The task: Leave out the pictures and repeat exactly the lines between the one containing "How many yellow" and the one containing "Approximately how many", inclusive.

Extracted material:
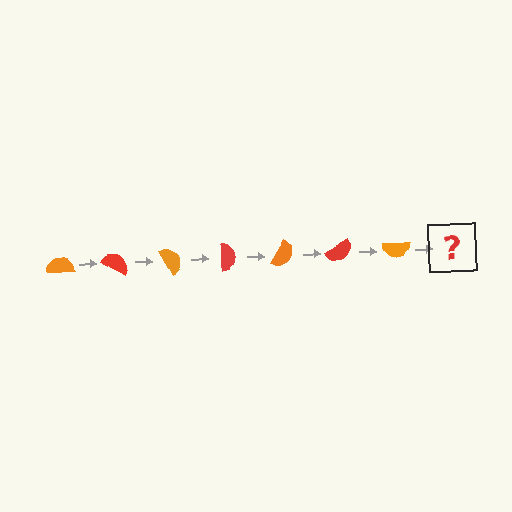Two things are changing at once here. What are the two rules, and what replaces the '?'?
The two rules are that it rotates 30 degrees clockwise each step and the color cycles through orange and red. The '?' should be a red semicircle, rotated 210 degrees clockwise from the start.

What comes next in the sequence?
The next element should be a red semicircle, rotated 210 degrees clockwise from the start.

--

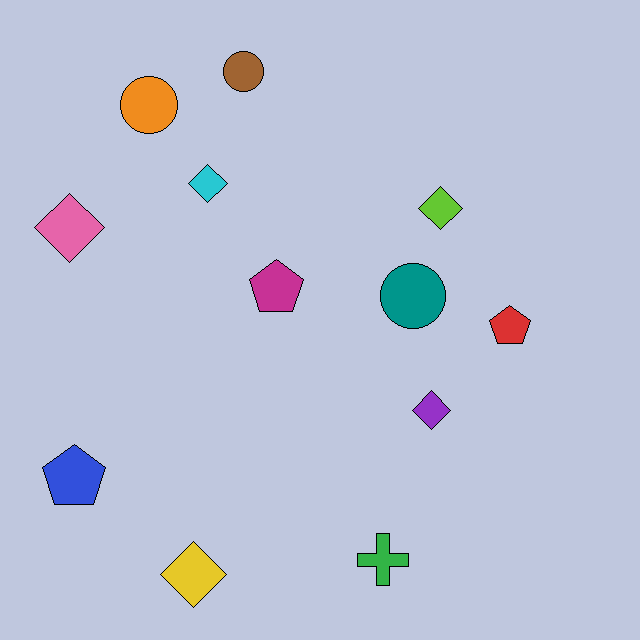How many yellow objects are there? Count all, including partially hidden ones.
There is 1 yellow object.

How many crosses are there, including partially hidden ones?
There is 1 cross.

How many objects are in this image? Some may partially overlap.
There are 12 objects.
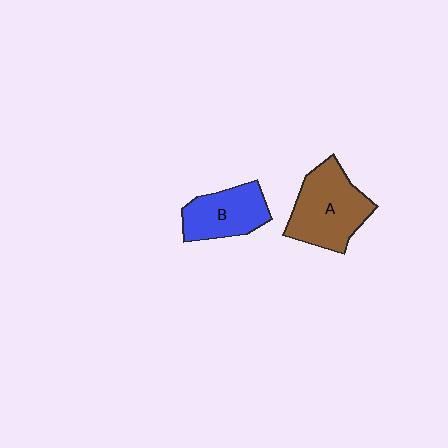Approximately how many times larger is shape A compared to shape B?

==

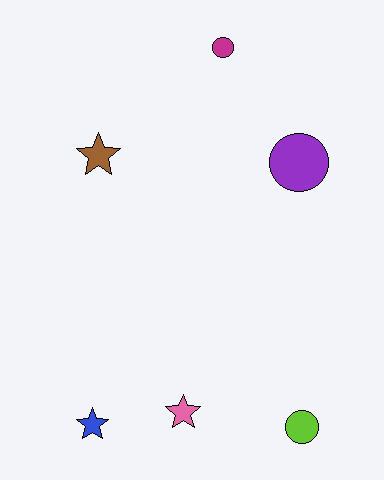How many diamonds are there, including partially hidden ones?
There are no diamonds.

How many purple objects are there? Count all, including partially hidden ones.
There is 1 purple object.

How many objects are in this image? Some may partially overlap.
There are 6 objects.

The reply:
How many yellow objects are there? Count all, including partially hidden ones.
There is 1 yellow object.

How many crosses are there, including partially hidden ones?
There is 1 cross.

How many objects are in this image? Some may partially overlap.
There are 12 objects.
Approximately how many times larger is shape A compared to shape B?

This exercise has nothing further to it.